Input for this task:
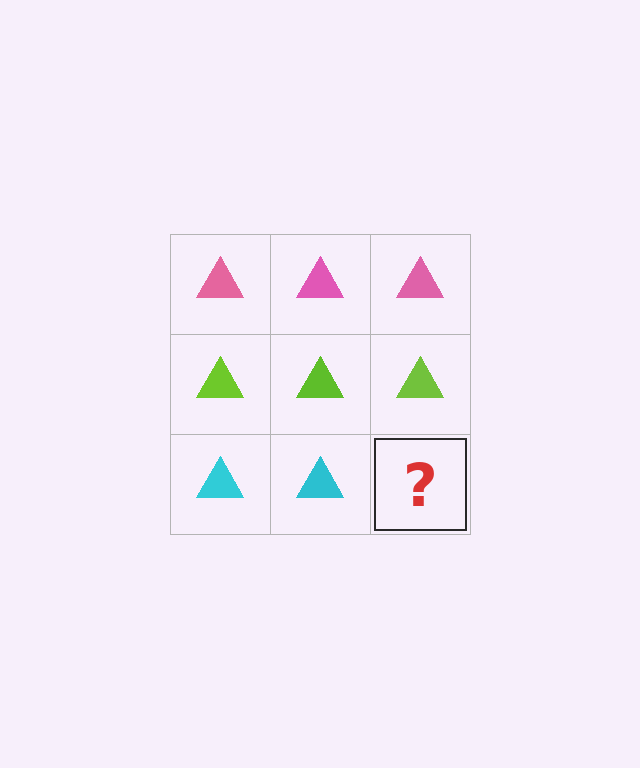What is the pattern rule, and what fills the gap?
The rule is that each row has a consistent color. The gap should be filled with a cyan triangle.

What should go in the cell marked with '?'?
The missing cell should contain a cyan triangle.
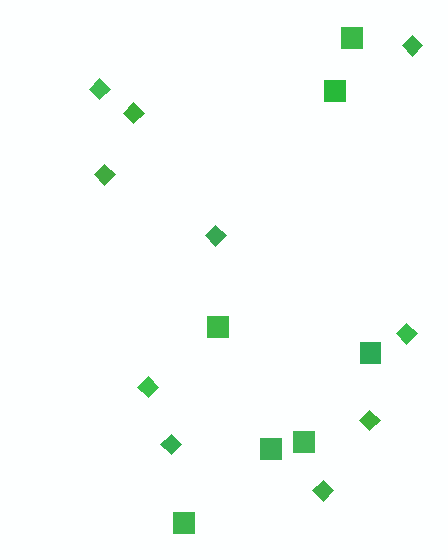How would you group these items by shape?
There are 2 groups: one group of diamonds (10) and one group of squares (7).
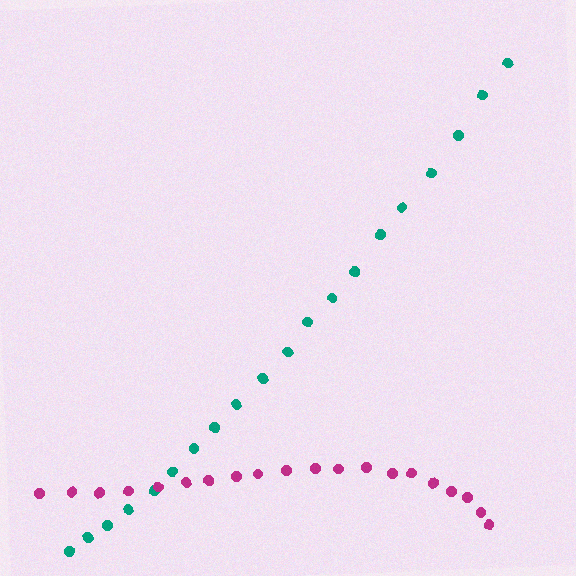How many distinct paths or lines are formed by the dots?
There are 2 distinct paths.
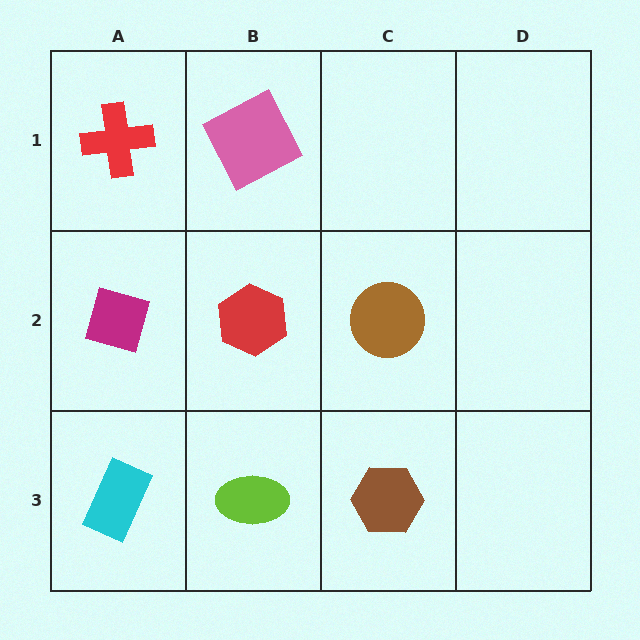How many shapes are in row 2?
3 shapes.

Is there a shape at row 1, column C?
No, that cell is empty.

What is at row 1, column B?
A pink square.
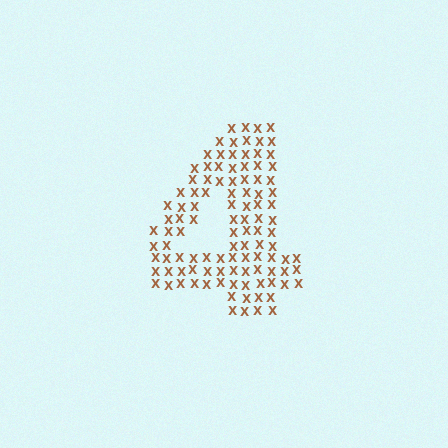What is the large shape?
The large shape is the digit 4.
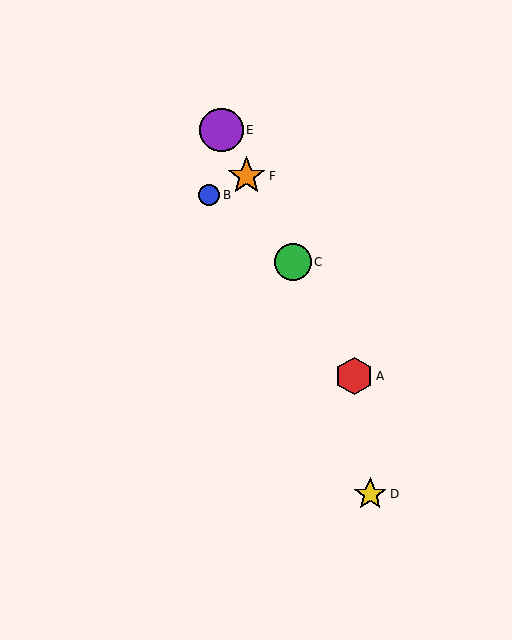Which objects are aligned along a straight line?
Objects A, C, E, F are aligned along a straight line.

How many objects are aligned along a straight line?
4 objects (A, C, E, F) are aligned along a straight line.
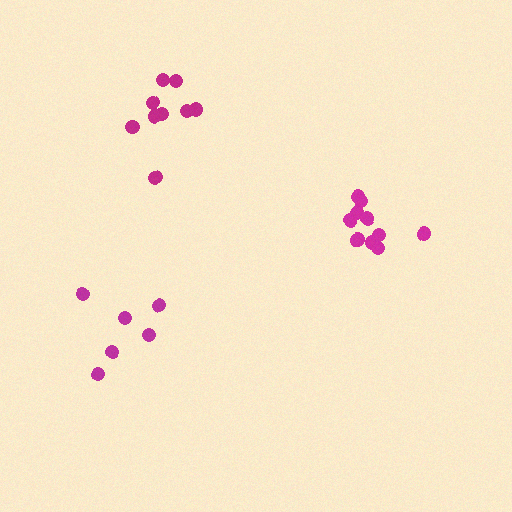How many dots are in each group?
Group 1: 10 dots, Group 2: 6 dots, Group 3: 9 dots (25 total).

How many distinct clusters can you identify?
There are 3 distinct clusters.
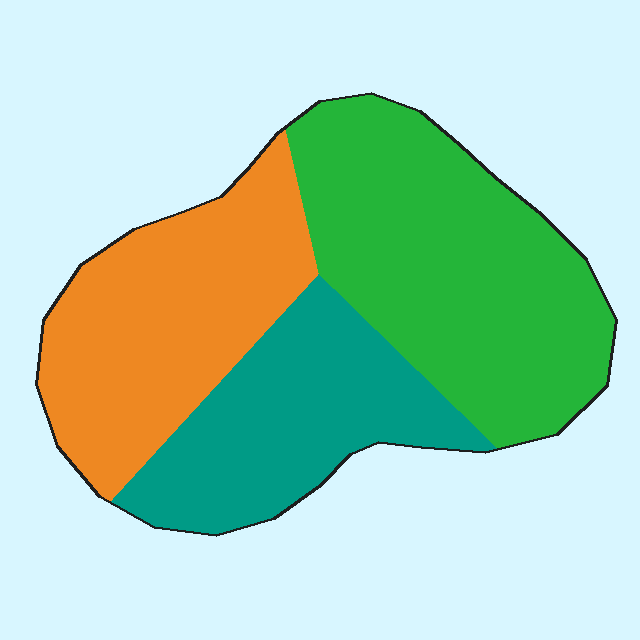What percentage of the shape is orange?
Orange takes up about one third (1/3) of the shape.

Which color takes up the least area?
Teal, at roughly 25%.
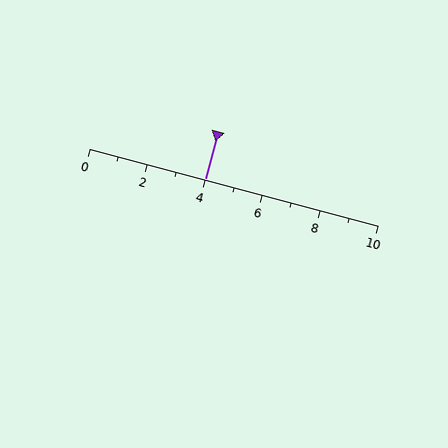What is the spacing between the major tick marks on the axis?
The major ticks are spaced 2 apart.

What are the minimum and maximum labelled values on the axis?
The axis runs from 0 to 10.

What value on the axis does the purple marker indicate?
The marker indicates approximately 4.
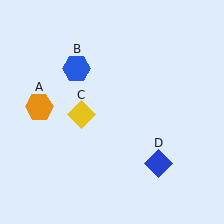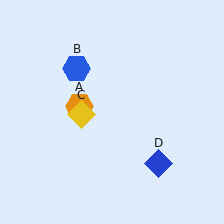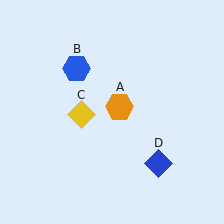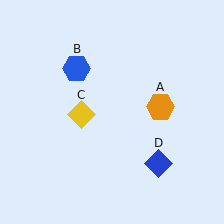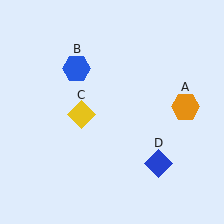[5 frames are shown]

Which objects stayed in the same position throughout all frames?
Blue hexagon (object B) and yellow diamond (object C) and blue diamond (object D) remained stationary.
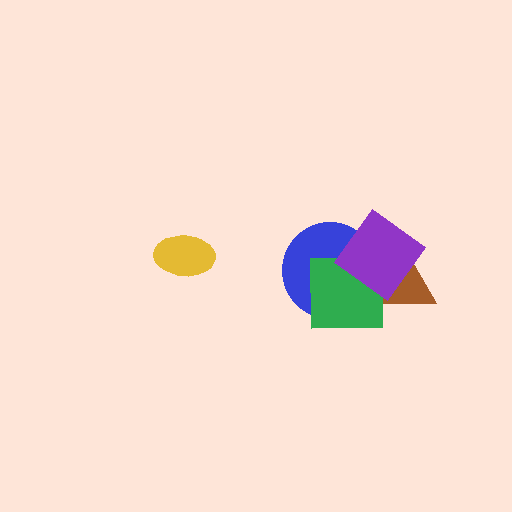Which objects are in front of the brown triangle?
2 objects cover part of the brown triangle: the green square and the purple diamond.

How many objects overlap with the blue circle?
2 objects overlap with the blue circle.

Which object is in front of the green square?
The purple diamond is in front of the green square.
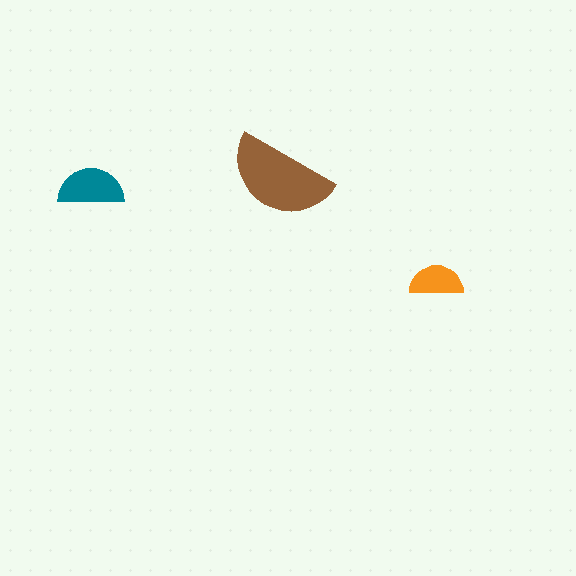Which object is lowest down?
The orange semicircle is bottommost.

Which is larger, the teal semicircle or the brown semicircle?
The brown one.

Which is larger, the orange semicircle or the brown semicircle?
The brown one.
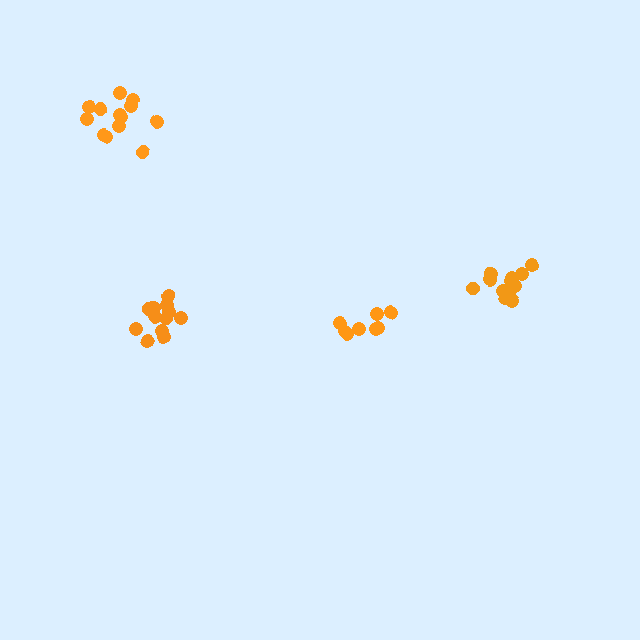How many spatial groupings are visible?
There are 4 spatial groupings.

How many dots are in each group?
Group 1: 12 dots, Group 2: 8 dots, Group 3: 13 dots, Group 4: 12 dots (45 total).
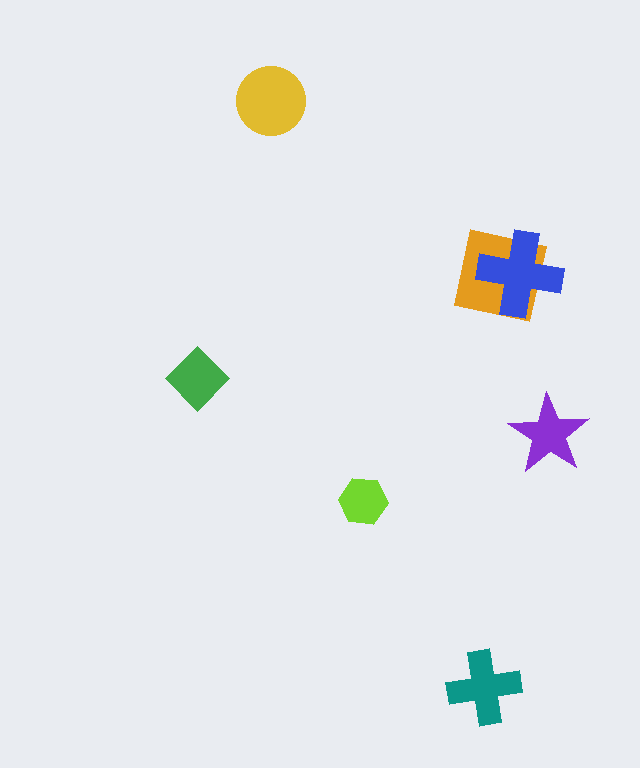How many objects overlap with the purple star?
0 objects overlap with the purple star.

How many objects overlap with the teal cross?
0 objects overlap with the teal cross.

Task: Leave out all images, then reproduce the entries above exactly.

Solution to the exercise:
What is the pattern rule, and what fills the gap?
The rule is that each row has a consistent color. The gap should be filled with a cyan triangle.

What should go in the cell marked with '?'?
The missing cell should contain a cyan triangle.
How would you group these items by shape?
There are 2 groups: one group of diamonds (10) and one group of squares (7).
How many distinct paths or lines are formed by the dots?
There are 2 distinct paths.
How many shapes are in row 2?
3 shapes.

Is there a shape at row 1, column C?
No, that cell is empty.

What is at row 1, column B?
A pink square.
What is the large shape?
The large shape is the digit 4.
Which objects are aligned along a straight line?
Objects A, C, E, F are aligned along a straight line.

How many objects are aligned along a straight line?
4 objects (A, C, E, F) are aligned along a straight line.
How many dots are in each group?
Group 1: 10 dots, Group 2: 6 dots, Group 3: 9 dots (25 total).

How many distinct clusters can you identify?
There are 3 distinct clusters.
What percentage of the shape is orange?
Orange takes up about one third (1/3) of the shape.

Which color takes up the least area?
Teal, at roughly 25%.
What is the spacing between the major tick marks on the axis?
The major ticks are spaced 2 apart.

What are the minimum and maximum labelled values on the axis?
The axis runs from 0 to 10.

What value on the axis does the purple marker indicate?
The marker indicates approximately 4.
[5 frames are shown]

Which objects stayed in the same position throughout all frames?
Blue hexagon (object B) and yellow diamond (object C) and blue diamond (object D) remained stationary.
Which objects are in front of the brown triangle?
2 objects cover part of the brown triangle: the green square and the purple diamond.

How many objects overlap with the blue circle?
2 objects overlap with the blue circle.

Which object is in front of the green square?
The purple diamond is in front of the green square.
Which object is lowest down?
The orange semicircle is bottommost.

Which is larger, the teal semicircle or the brown semicircle?
The brown one.

Which is larger, the orange semicircle or the brown semicircle?
The brown one.
How many spatial groupings are visible?
There are 4 spatial groupings.

How many dots are in each group?
Group 1: 12 dots, Group 2: 8 dots, Group 3: 13 dots, Group 4: 12 dots (45 total).
How many objects overlap with the purple star?
0 objects overlap with the purple star.

How many objects overlap with the teal cross?
0 objects overlap with the teal cross.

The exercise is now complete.